YOUR OBJECTIVE: Restate word for word the lines of the entries below, starting with the line that holds "How many orange" and ending with the line that holds "What color is the cell at row 3, column A?", and no others.

PROVIDED RECORDS:
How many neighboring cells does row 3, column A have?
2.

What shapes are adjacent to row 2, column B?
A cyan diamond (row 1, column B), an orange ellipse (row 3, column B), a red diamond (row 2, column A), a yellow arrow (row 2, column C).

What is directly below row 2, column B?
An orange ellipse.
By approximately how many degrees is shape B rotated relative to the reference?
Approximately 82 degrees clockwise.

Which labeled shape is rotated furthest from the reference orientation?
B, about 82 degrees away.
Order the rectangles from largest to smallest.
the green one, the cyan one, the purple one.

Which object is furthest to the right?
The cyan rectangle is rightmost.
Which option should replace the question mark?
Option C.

...

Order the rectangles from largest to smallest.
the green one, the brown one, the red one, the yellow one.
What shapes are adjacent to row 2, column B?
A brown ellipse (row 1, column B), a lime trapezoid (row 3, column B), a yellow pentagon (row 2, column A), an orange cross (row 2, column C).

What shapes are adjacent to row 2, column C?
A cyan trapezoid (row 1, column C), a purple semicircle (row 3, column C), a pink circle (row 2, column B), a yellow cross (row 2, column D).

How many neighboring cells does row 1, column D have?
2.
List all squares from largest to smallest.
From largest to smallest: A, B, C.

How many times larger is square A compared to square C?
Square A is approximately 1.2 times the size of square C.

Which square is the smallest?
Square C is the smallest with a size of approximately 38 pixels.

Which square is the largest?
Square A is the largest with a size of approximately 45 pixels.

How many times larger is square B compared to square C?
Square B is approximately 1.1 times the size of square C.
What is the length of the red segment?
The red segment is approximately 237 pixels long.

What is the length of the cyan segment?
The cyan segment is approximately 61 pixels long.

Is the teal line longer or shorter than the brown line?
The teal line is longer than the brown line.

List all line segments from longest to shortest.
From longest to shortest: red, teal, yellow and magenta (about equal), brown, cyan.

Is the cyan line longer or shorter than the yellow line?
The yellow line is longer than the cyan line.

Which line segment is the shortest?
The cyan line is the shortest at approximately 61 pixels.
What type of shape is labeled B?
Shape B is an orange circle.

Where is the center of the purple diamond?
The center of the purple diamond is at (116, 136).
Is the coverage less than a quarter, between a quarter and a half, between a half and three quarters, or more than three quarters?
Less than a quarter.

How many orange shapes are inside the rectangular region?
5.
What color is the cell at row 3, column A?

EXERCISE RESPONSE:
How many orange shapes are inside the rectangular region?
5.
What color is the cell at row 3, column A?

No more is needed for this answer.